+++ RAW DATA +++

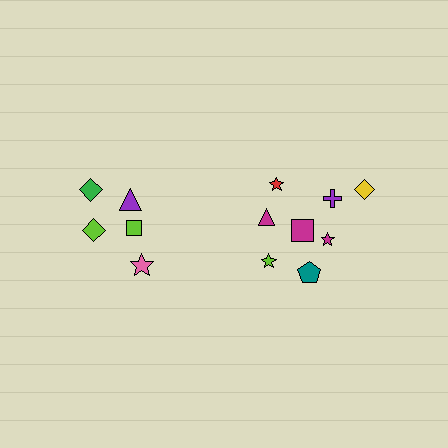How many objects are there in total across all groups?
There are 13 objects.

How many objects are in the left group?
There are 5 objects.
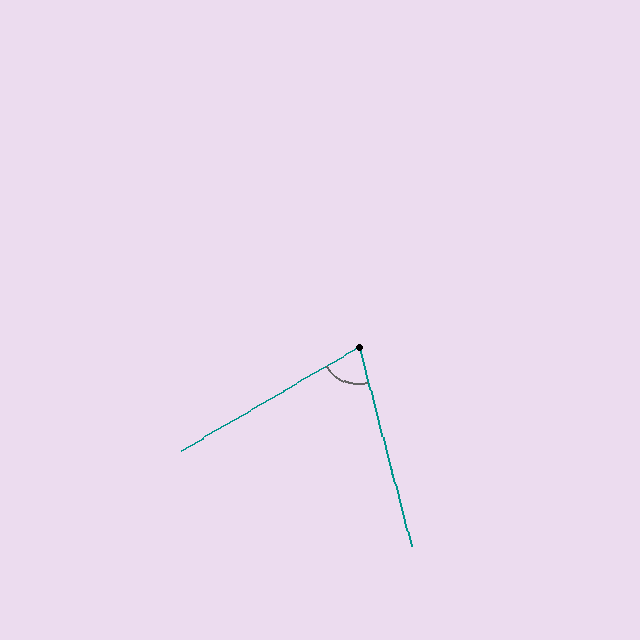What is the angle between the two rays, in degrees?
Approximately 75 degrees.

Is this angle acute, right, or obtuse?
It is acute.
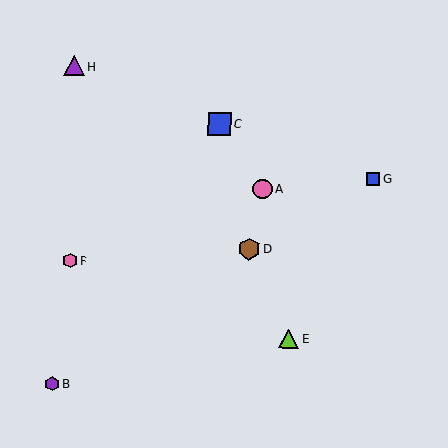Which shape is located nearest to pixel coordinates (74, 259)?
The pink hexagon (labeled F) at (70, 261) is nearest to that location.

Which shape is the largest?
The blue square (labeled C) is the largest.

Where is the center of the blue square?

+++
+++ RAW DATA +++

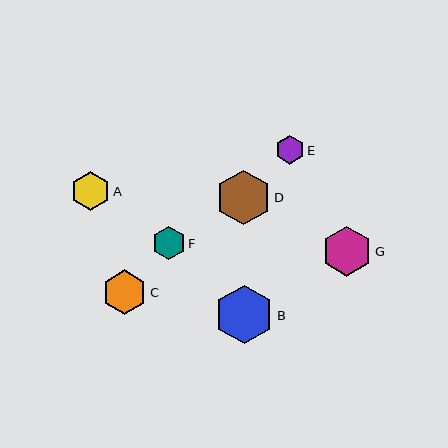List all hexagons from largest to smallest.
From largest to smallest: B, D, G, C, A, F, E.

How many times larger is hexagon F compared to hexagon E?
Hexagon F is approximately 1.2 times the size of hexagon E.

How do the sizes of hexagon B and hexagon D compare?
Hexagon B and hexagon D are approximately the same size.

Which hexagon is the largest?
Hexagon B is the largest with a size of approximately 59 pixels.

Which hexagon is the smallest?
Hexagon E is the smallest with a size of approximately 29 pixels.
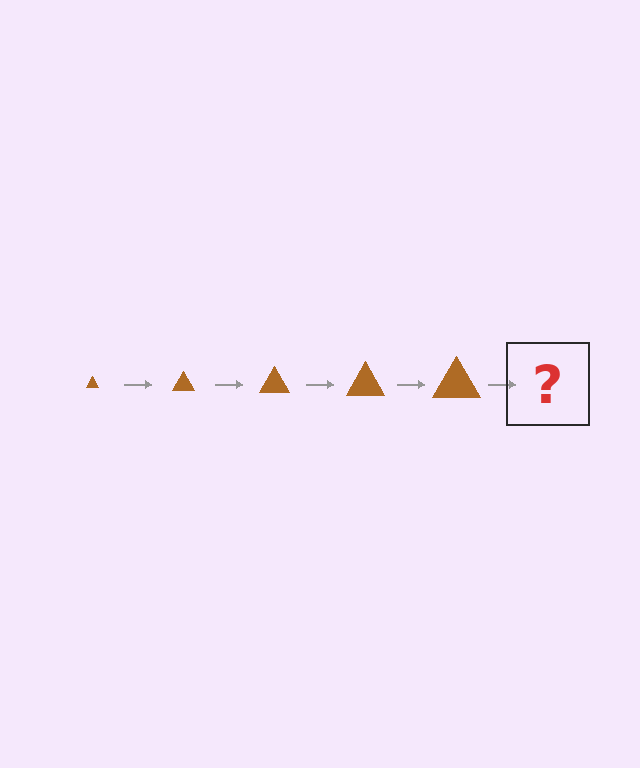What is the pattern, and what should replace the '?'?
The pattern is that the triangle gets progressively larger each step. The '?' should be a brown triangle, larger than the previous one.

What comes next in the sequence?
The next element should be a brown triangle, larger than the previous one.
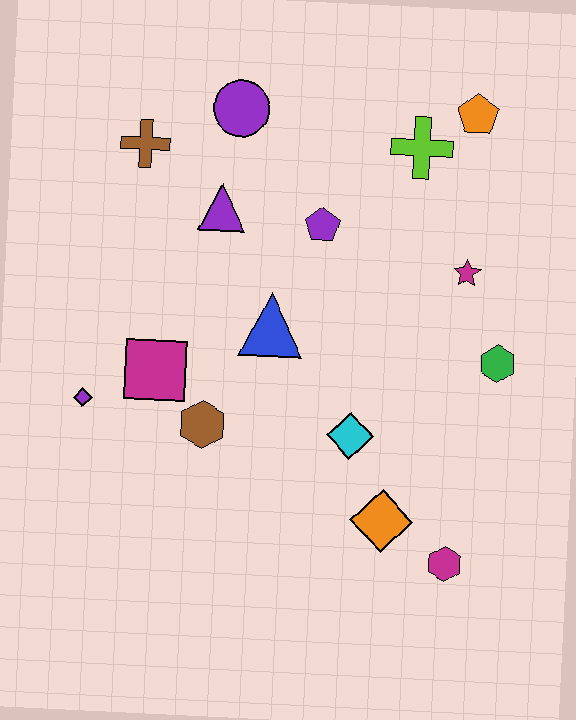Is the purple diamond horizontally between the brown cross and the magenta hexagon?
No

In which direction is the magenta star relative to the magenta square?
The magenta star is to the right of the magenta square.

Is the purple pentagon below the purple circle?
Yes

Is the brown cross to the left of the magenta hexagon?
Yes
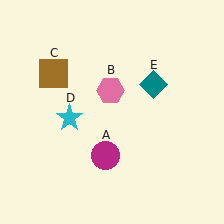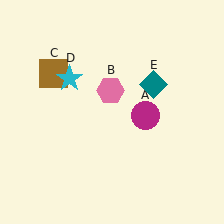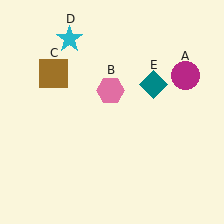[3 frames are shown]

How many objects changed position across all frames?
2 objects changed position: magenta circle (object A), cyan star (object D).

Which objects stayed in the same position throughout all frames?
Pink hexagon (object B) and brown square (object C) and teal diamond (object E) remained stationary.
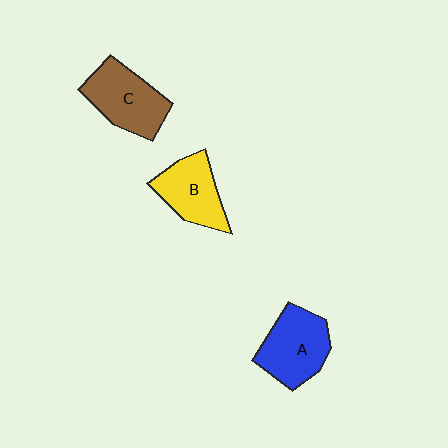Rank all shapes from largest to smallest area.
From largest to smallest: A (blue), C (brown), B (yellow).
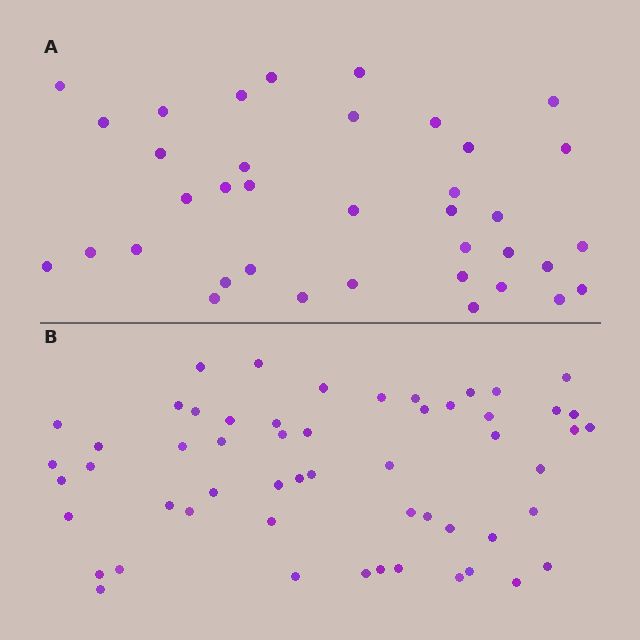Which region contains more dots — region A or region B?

+++

§ **REQUEST**: Restate word for word the part that opens with the line containing "How many objects are there" and closes with the line containing "Where is the center of the blue square?", both ends included, and nothing else. Omit any images.

§ **RESPONSE TO THE EXERCISE**:
How many objects are there in total across all groups?
There are 13 objects.

How many objects are in the left group?
There are 5 objects.
What is the angle between the two rays, in degrees?
Approximately 75 degrees.

Is this angle acute, right, or obtuse?
It is acute.
Which shape is located nearest to pixel coordinates (74, 259)?
The pink hexagon (labeled F) at (70, 261) is nearest to that location.

Which shape is the largest?
The blue square (labeled C) is the largest.

Where is the center of the blue square?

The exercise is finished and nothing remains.